# Task prompt
Give a verbatim copy of the lines below, minus the pictures.

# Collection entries
=-=-=

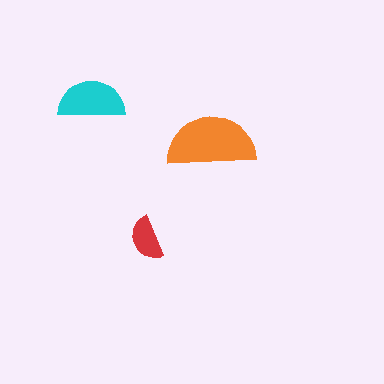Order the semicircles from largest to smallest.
the orange one, the cyan one, the red one.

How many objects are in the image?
There are 3 objects in the image.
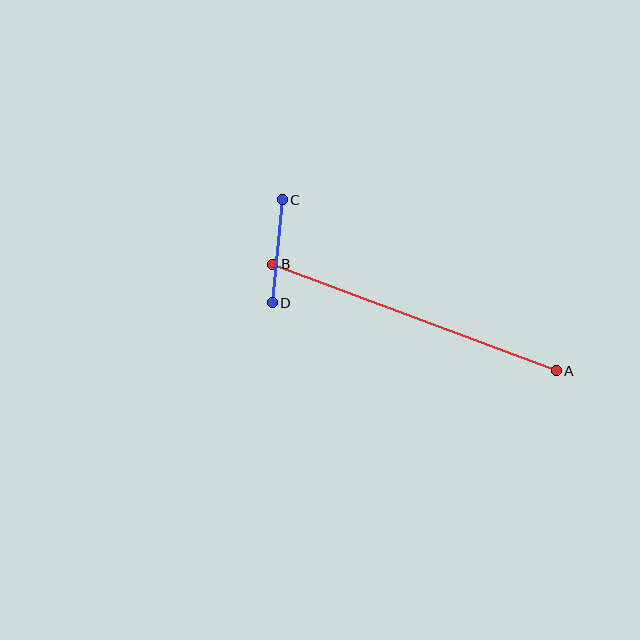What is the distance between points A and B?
The distance is approximately 303 pixels.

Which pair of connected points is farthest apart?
Points A and B are farthest apart.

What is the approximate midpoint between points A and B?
The midpoint is at approximately (414, 318) pixels.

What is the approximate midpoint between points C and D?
The midpoint is at approximately (277, 251) pixels.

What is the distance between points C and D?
The distance is approximately 103 pixels.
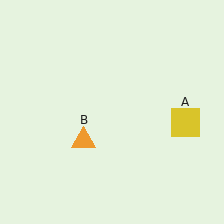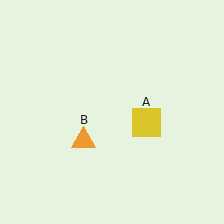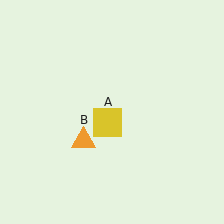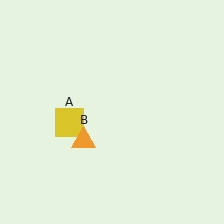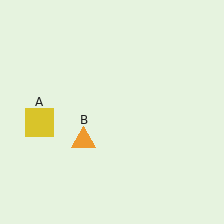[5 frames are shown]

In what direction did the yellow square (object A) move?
The yellow square (object A) moved left.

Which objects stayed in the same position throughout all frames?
Orange triangle (object B) remained stationary.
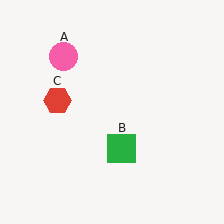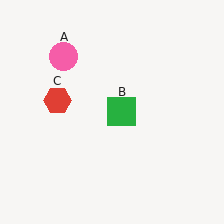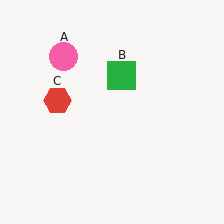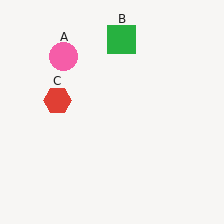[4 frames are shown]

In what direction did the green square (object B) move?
The green square (object B) moved up.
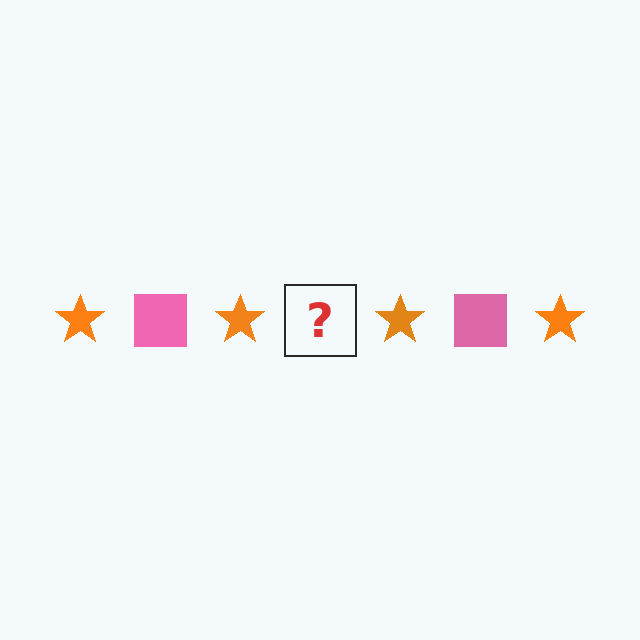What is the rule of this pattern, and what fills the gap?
The rule is that the pattern alternates between orange star and pink square. The gap should be filled with a pink square.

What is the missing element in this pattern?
The missing element is a pink square.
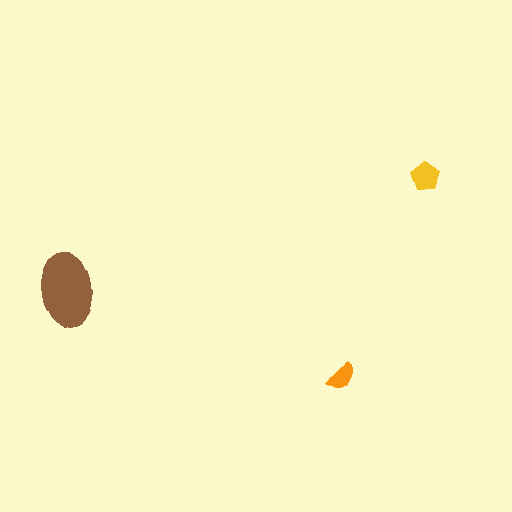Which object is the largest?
The brown ellipse.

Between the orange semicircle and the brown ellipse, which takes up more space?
The brown ellipse.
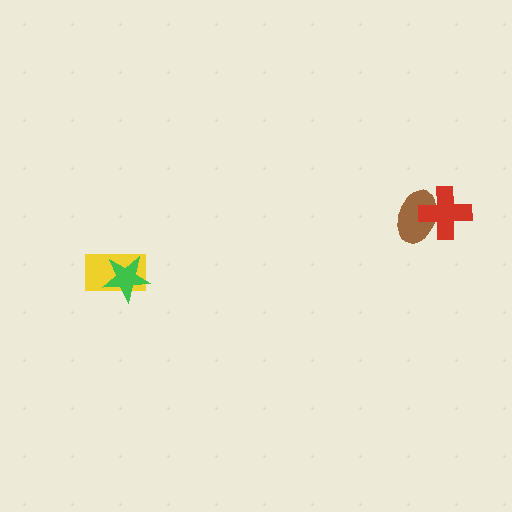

=-=-=

# Solution for this exercise
Order the semicircles from largest to smallest.
the orange one, the cyan one, the red one.

How many objects are in the image?
There are 3 objects in the image.
What is the distance between points A and B?
The distance is approximately 303 pixels.

Which pair of connected points is farthest apart?
Points A and B are farthest apart.

What is the approximate midpoint between points A and B?
The midpoint is at approximately (414, 318) pixels.

What is the approximate midpoint between points C and D?
The midpoint is at approximately (277, 251) pixels.

What is the distance between points C and D?
The distance is approximately 103 pixels.
[5 frames are shown]

In what direction did the yellow square (object A) move?
The yellow square (object A) moved left.

Which objects stayed in the same position throughout all frames?
Orange triangle (object B) remained stationary.
[4 frames are shown]

In what direction did the green square (object B) move?
The green square (object B) moved up.
What is the rule of this pattern, and what fills the gap?
The rule is that the pattern alternates between orange star and pink square. The gap should be filled with a pink square.

What is the missing element in this pattern?
The missing element is a pink square.
Which object is the largest?
The brown ellipse.

Between the orange semicircle and the brown ellipse, which takes up more space?
The brown ellipse.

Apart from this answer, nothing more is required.